• _Exercise description_: Pictures excluded, retype the lines from the one containing "Approximately how many" through the last line of the data below, both included.

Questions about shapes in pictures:
* * *

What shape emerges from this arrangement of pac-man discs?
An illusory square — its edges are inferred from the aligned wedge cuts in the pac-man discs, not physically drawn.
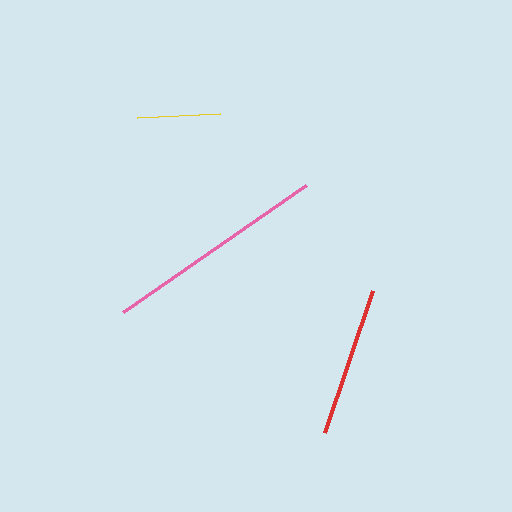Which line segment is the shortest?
The yellow line is the shortest at approximately 83 pixels.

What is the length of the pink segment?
The pink segment is approximately 223 pixels long.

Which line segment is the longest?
The pink line is the longest at approximately 223 pixels.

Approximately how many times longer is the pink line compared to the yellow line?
The pink line is approximately 2.7 times the length of the yellow line.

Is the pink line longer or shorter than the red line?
The pink line is longer than the red line.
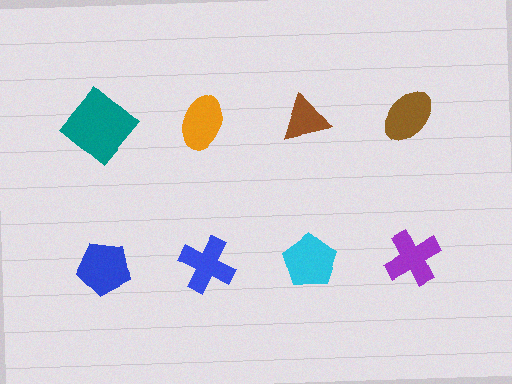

* * *

• _Task output_:
Approximately how many times longer is the pink line compared to the yellow line?
The pink line is approximately 2.7 times the length of the yellow line.

Is the pink line longer or shorter than the red line?
The pink line is longer than the red line.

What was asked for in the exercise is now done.